> [DESCRIPTION OF THE TASK] Give the listing again character for character, but drop the images.

> [Visual perception records]
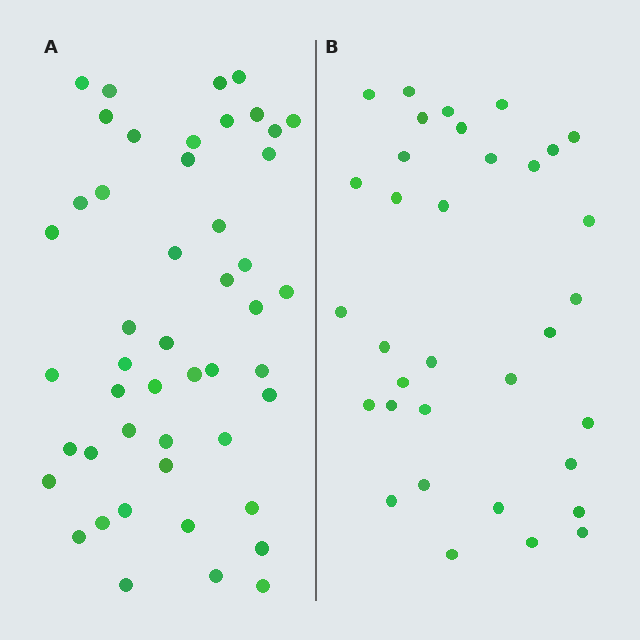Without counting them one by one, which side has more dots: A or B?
Region A (the left region) has more dots.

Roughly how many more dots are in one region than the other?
Region A has approximately 15 more dots than region B.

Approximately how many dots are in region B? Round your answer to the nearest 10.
About 30 dots. (The exact count is 34, which rounds to 30.)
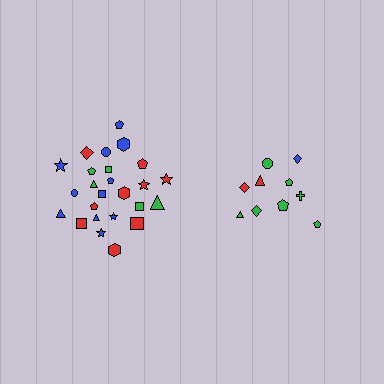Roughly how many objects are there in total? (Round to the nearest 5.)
Roughly 35 objects in total.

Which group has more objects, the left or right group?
The left group.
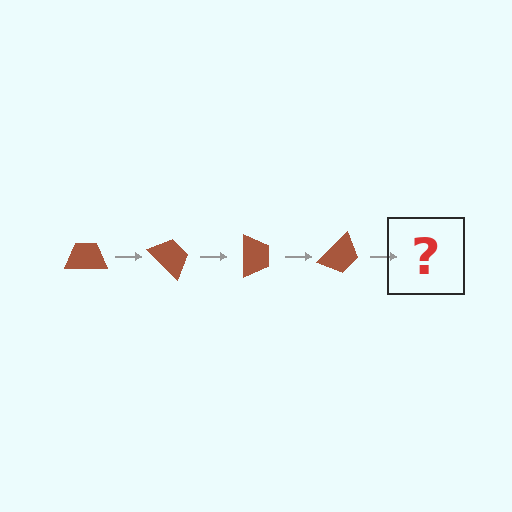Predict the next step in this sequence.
The next step is a brown trapezoid rotated 180 degrees clockwise.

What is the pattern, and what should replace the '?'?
The pattern is that the trapezoid rotates 45 degrees clockwise each step. The '?' should be a brown trapezoid rotated 180 degrees clockwise.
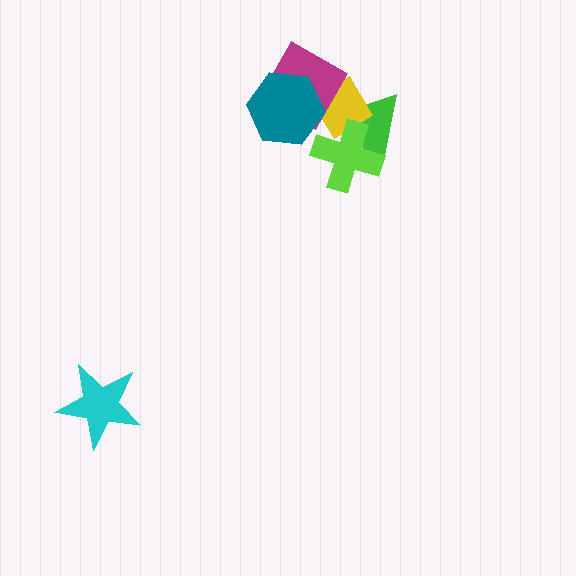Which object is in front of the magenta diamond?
The teal hexagon is in front of the magenta diamond.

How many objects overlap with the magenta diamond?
2 objects overlap with the magenta diamond.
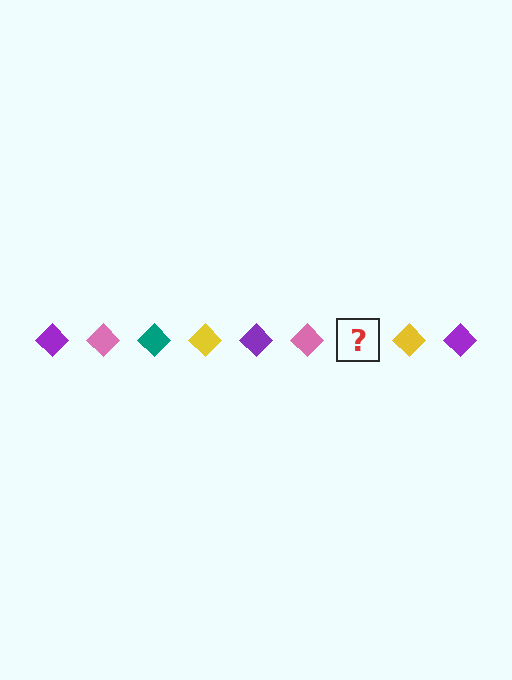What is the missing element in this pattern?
The missing element is a teal diamond.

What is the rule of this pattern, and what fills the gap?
The rule is that the pattern cycles through purple, pink, teal, yellow diamonds. The gap should be filled with a teal diamond.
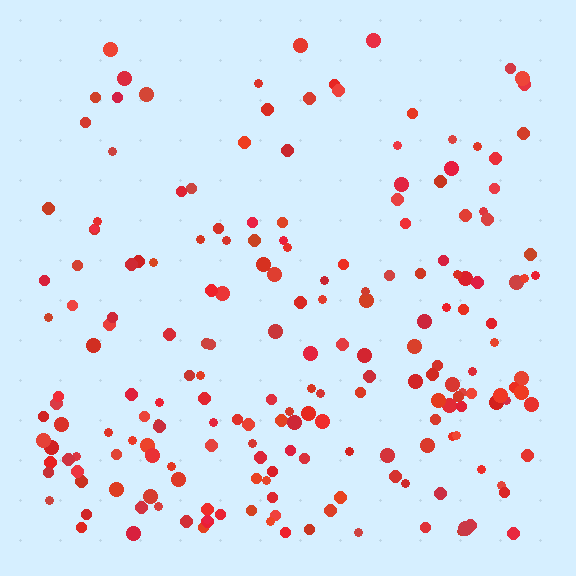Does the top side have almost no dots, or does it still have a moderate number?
Still a moderate number, just noticeably fewer than the bottom.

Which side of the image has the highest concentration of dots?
The bottom.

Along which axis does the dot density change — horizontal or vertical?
Vertical.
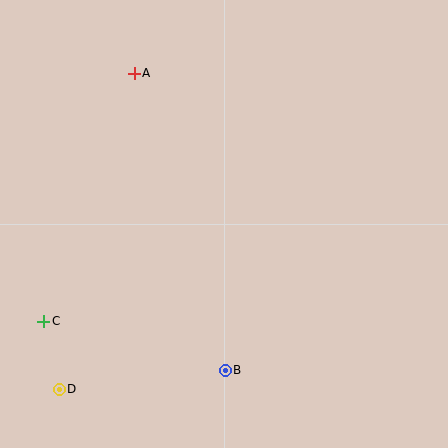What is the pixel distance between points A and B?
The distance between A and B is 311 pixels.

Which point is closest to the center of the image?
Point B at (225, 370) is closest to the center.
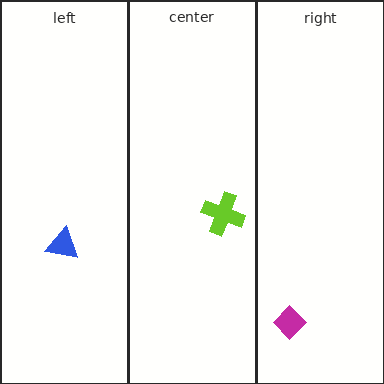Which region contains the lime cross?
The center region.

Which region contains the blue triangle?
The left region.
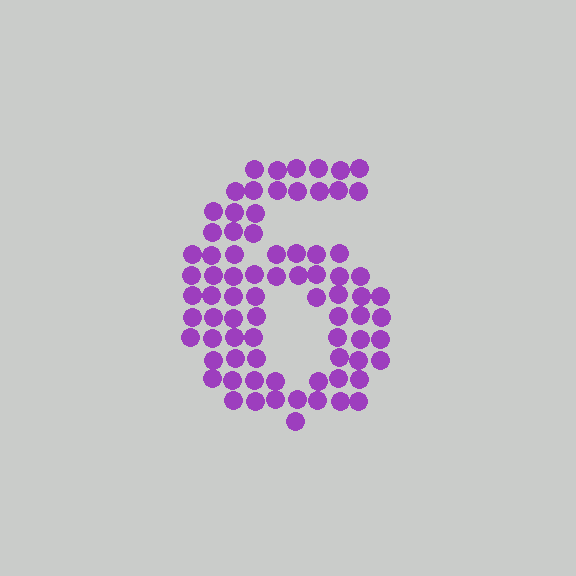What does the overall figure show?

> [RESPONSE TO THE EXERCISE]
Without counting them one by one, which side has more dots: A or B?
Region A (the left region) has more dots.

Roughly how many more dots are in one region than the other?
Region A has approximately 15 more dots than region B.

Approximately how many dots are in region B? Round your answer to the nearest 10.
About 30 dots. (The exact count is 34, which rounds to 30.)
Roughly how many objects are there in total? (Round to the nearest 5.)
Roughly 35 objects in total.

Which group has more objects, the left or right group?
The left group.
Predict the next step in this sequence.
The next step is a brown trapezoid rotated 180 degrees clockwise.

What is the pattern, and what should replace the '?'?
The pattern is that the trapezoid rotates 45 degrees clockwise each step. The '?' should be a brown trapezoid rotated 180 degrees clockwise.
Which object is in front of the magenta diamond?
The teal hexagon is in front of the magenta diamond.

How many objects overlap with the magenta diamond?
2 objects overlap with the magenta diamond.
What is the missing element in this pattern?
The missing element is a teal diamond.

What is the rule of this pattern, and what fills the gap?
The rule is that the pattern cycles through purple, pink, teal, yellow diamonds. The gap should be filled with a teal diamond.
Does the top side have almost no dots, or does it still have a moderate number?
Still a moderate number, just noticeably fewer than the bottom.

Which side of the image has the highest concentration of dots?
The bottom.

Along which axis does the dot density change — horizontal or vertical?
Vertical.
What is the pixel distance between points A and B?
The distance between A and B is 311 pixels.

Which point is closest to the center of the image?
Point B at (225, 370) is closest to the center.
Which region contains the lime cross?
The center region.

Which region contains the blue triangle?
The left region.
What does the overall figure show?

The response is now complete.